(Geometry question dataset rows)
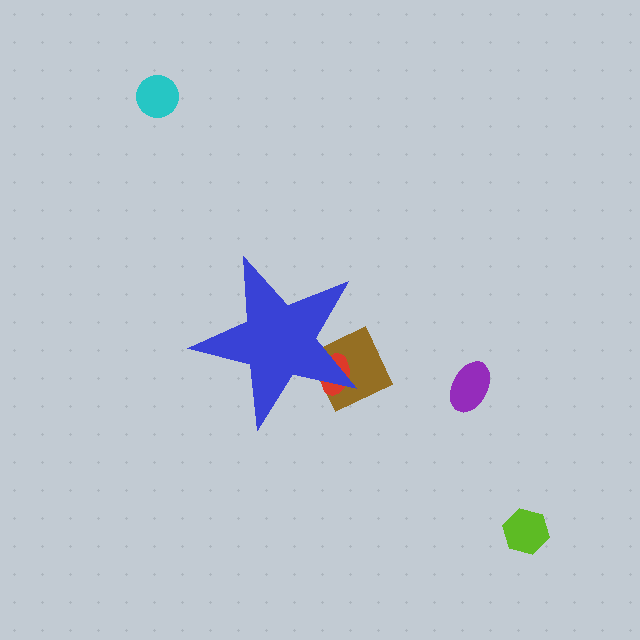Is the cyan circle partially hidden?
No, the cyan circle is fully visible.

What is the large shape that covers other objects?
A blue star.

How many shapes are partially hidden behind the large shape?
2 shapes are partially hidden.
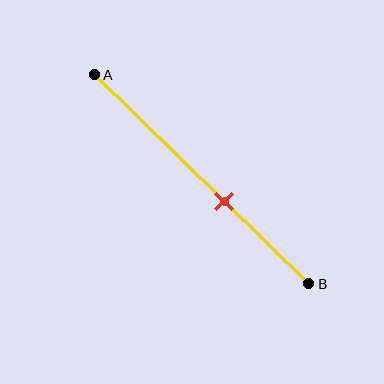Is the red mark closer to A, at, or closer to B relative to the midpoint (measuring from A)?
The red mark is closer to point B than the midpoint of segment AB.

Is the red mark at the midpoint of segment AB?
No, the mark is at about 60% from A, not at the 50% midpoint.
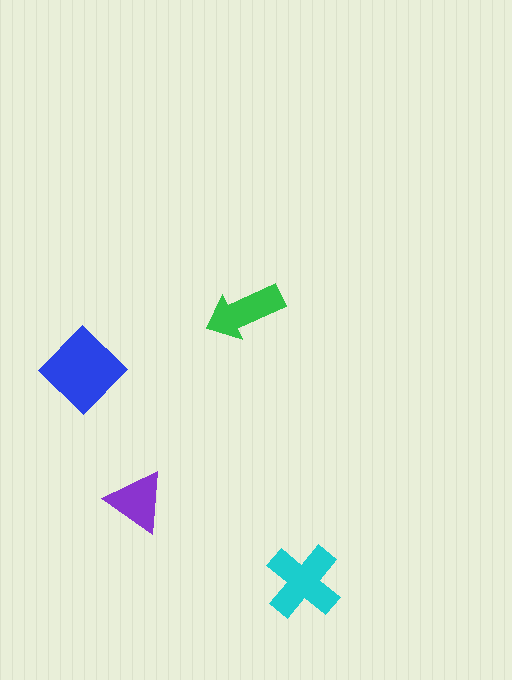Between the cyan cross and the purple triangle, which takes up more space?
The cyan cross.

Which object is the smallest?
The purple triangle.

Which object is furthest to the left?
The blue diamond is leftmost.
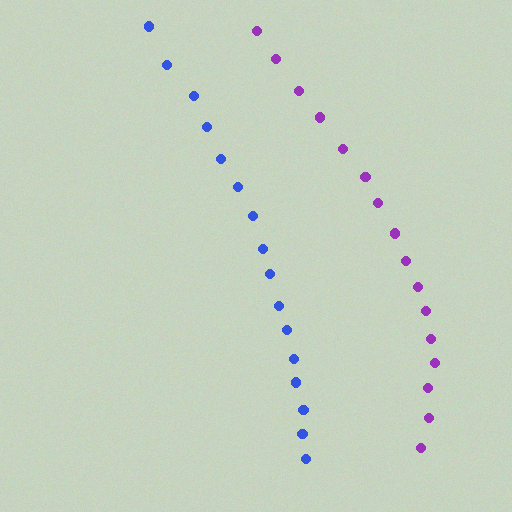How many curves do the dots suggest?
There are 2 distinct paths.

* * *

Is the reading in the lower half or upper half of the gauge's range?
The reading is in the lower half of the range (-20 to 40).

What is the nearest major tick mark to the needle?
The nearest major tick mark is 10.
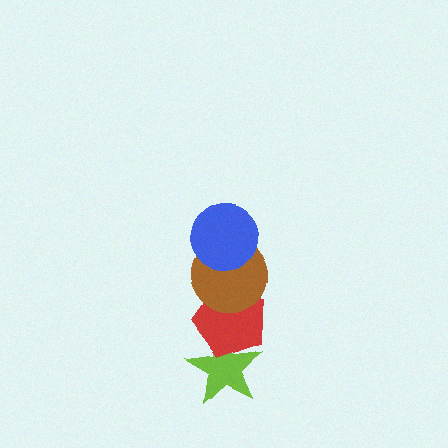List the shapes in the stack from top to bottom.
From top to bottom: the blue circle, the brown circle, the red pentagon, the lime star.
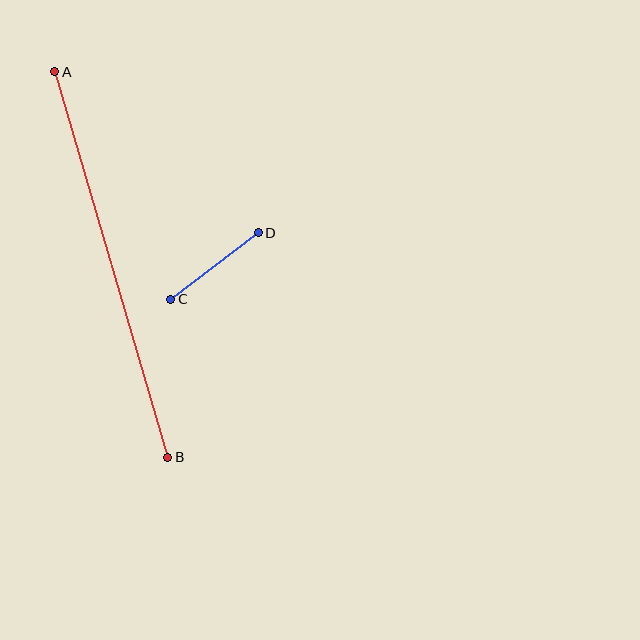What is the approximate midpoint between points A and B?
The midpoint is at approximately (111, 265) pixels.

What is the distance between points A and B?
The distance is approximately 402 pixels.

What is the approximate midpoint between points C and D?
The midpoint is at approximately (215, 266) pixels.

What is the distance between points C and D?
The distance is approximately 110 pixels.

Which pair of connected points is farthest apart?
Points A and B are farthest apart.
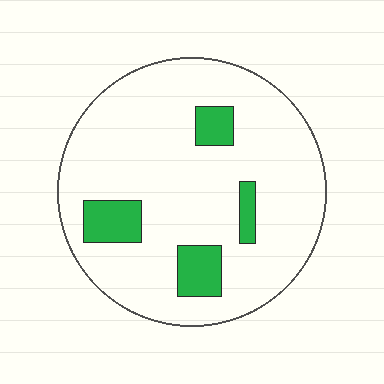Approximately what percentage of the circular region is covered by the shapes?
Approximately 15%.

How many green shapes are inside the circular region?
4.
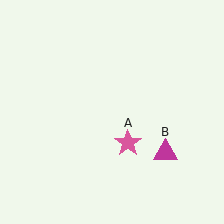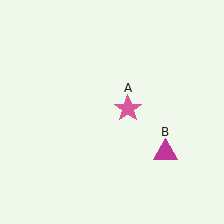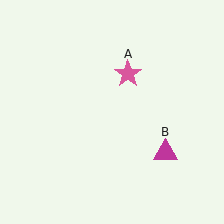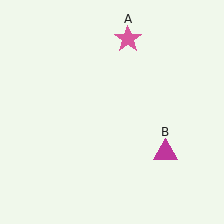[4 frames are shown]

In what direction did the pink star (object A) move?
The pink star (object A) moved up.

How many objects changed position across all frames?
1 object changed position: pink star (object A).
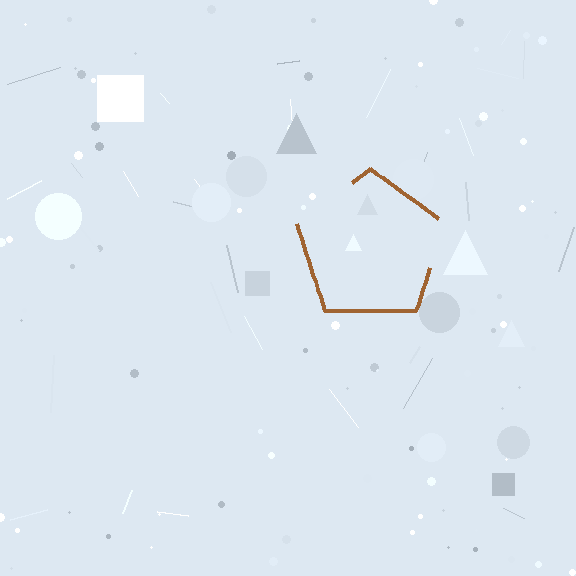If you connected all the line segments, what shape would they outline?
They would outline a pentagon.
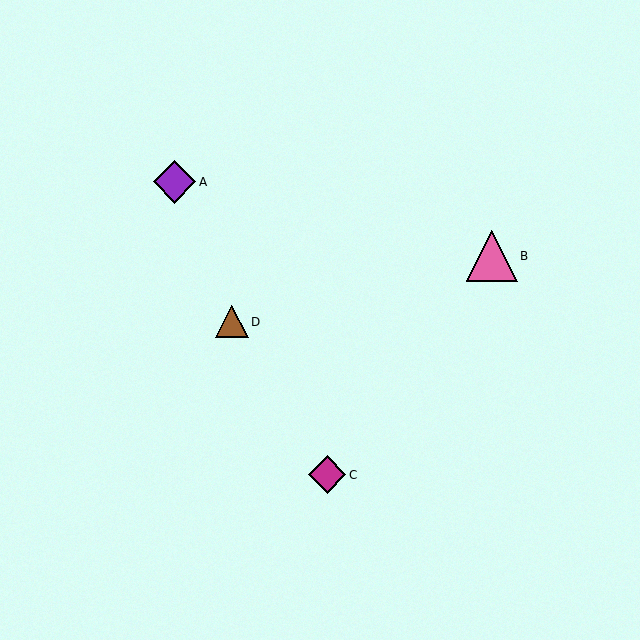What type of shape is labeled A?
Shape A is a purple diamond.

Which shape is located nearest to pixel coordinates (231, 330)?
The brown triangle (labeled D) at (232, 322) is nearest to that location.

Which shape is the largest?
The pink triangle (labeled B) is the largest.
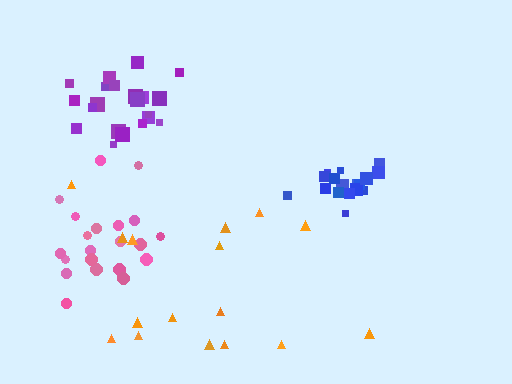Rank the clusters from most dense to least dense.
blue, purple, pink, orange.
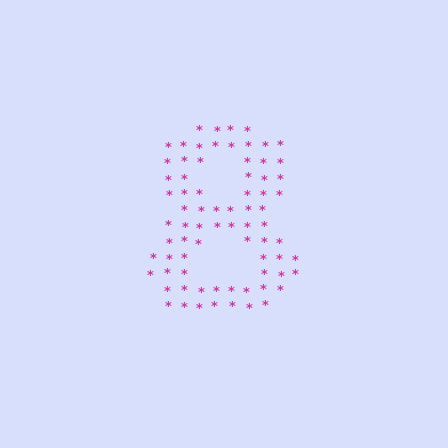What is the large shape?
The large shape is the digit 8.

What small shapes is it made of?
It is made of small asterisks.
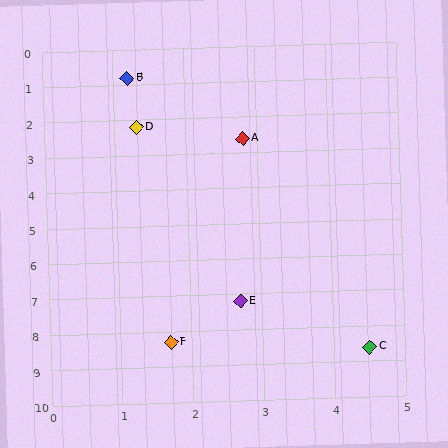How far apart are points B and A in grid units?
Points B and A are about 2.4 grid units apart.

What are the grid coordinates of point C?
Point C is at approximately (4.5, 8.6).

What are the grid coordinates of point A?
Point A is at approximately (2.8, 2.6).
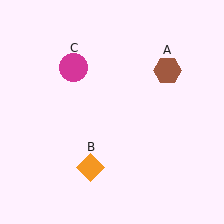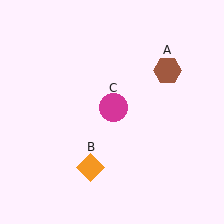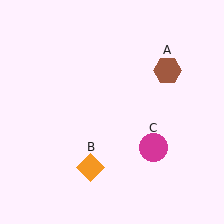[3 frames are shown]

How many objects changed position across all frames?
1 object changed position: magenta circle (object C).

**GIVEN INSTRUCTION**. Skip the pictures. Set down only the lines from the one containing "What is the distance between points A and B?" through the one containing "[4 frames are shown]", exactly as they appear, ends included.

**EXERCISE SOLUTION**.
What is the distance between points A and B?
The distance is approximately 402 pixels.

What is the approximate midpoint between points C and D?
The midpoint is at approximately (215, 266) pixels.

What is the distance between points C and D?
The distance is approximately 110 pixels.

Which pair of connected points is farthest apart?
Points A and B are farthest apart.
Approximately what percentage of the circular region is covered by the shapes?
Approximately 15%.

How many green shapes are inside the circular region?
4.
[4 frames are shown]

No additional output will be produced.